### GIVEN DATA
============

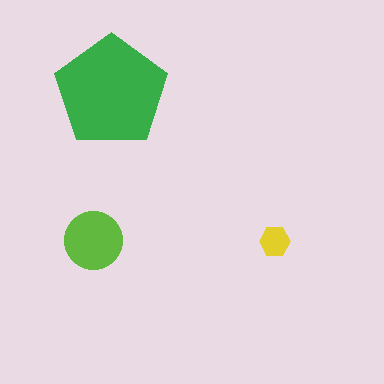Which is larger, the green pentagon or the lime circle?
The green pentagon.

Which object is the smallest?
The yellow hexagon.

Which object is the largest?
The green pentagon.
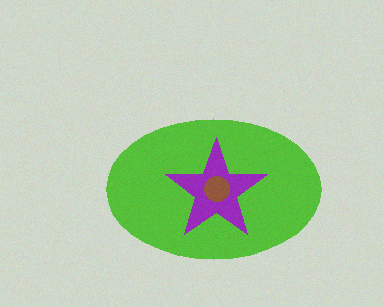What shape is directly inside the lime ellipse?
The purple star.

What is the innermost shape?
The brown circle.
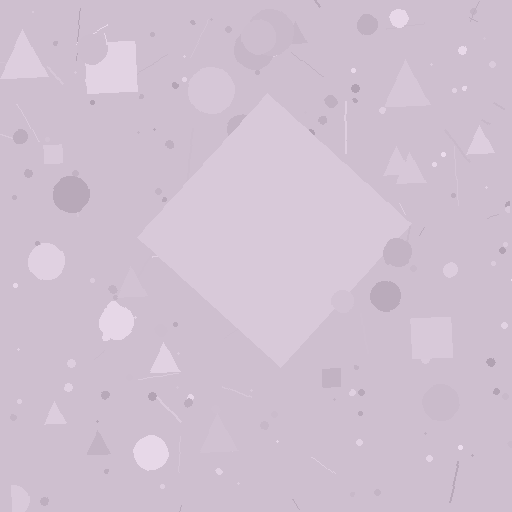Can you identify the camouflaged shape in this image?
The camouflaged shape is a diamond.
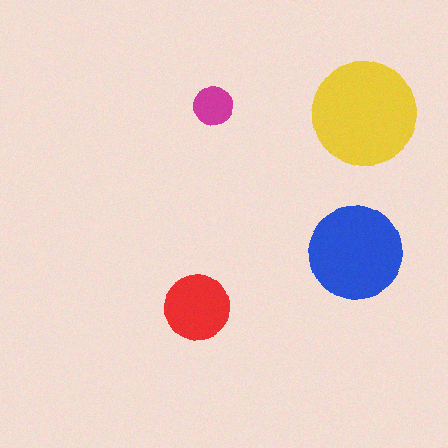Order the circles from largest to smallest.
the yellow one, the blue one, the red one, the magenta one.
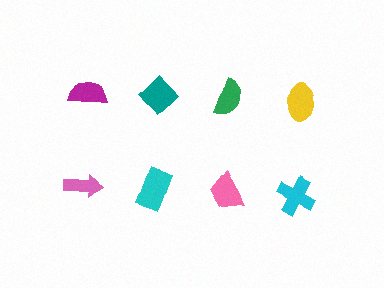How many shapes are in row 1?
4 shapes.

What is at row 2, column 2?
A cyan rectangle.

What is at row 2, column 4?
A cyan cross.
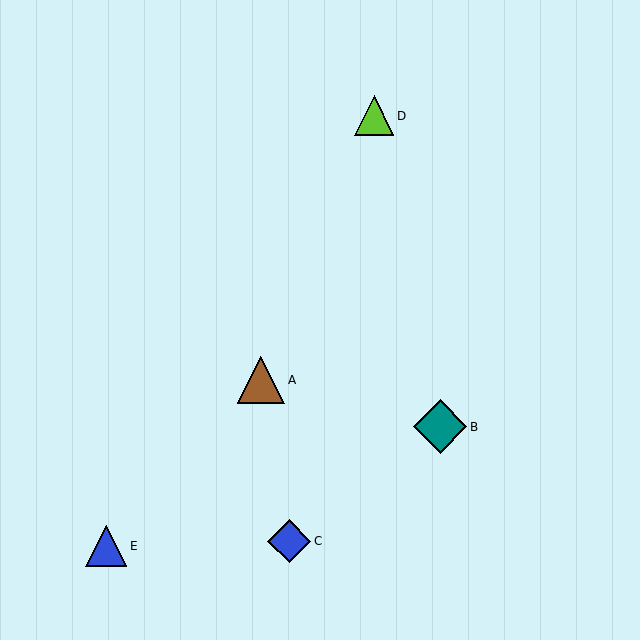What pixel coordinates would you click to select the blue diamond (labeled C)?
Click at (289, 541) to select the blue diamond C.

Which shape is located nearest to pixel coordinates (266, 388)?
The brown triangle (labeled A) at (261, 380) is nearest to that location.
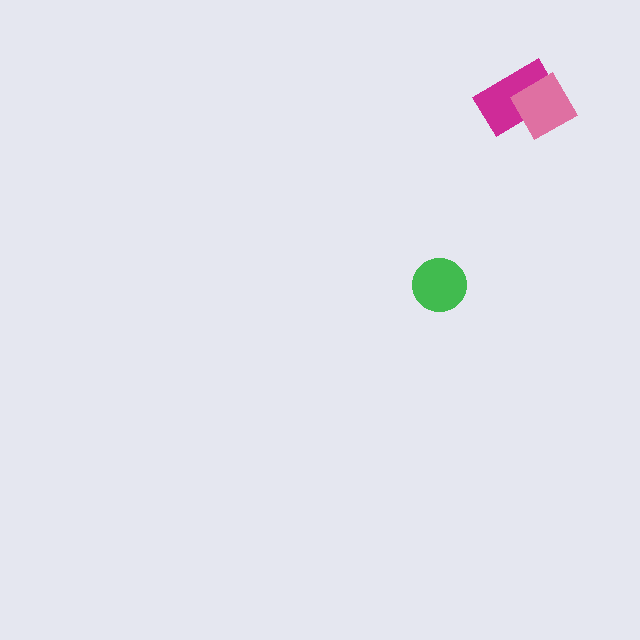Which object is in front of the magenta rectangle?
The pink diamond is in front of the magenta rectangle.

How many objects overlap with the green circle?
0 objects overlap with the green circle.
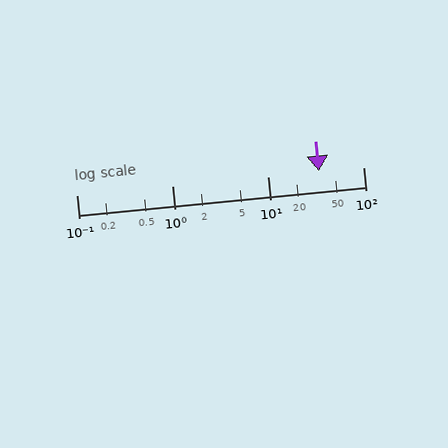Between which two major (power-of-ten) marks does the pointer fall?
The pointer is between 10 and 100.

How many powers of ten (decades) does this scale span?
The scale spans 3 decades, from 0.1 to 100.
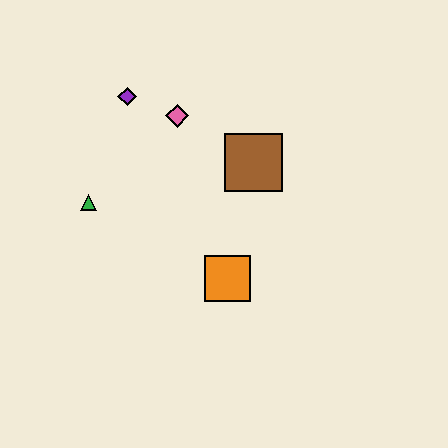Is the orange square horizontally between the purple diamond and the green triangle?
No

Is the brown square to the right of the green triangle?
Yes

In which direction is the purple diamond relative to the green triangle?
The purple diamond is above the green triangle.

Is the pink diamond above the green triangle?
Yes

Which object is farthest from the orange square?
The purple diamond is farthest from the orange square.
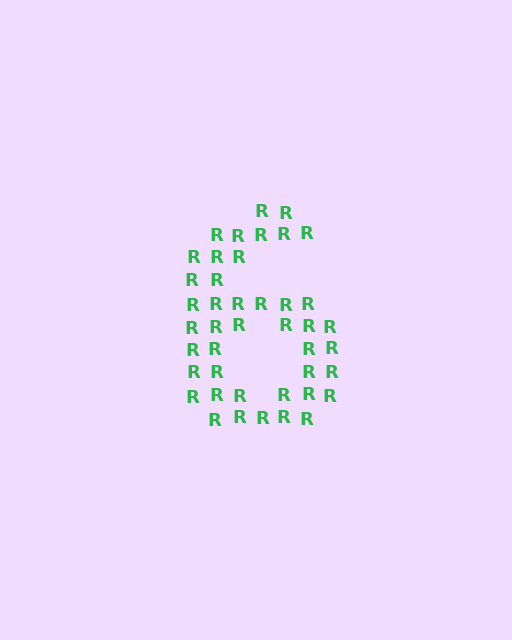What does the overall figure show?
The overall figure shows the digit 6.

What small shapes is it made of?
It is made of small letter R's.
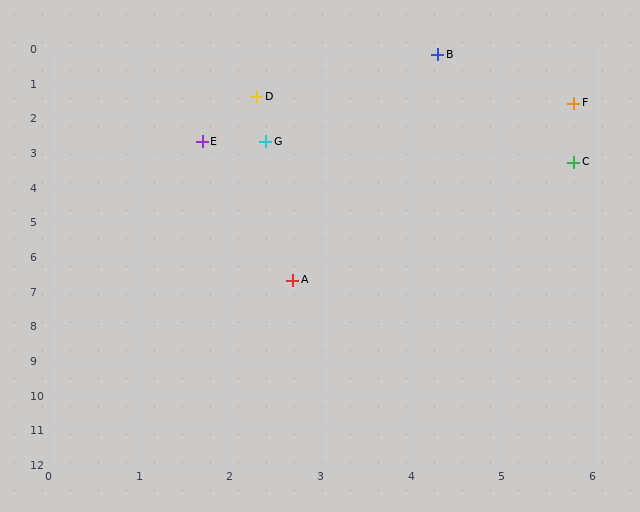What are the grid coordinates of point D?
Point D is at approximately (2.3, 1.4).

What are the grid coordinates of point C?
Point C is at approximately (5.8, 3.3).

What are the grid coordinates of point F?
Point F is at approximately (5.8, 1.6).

============

Copy out exactly the lines from the line with "What are the grid coordinates of point C?" to the end of the listing, including both of those lines, and give nothing else.

### ANSWER TO THIS PROBLEM
What are the grid coordinates of point C?
Point C is at approximately (5.8, 3.3).

What are the grid coordinates of point F?
Point F is at approximately (5.8, 1.6).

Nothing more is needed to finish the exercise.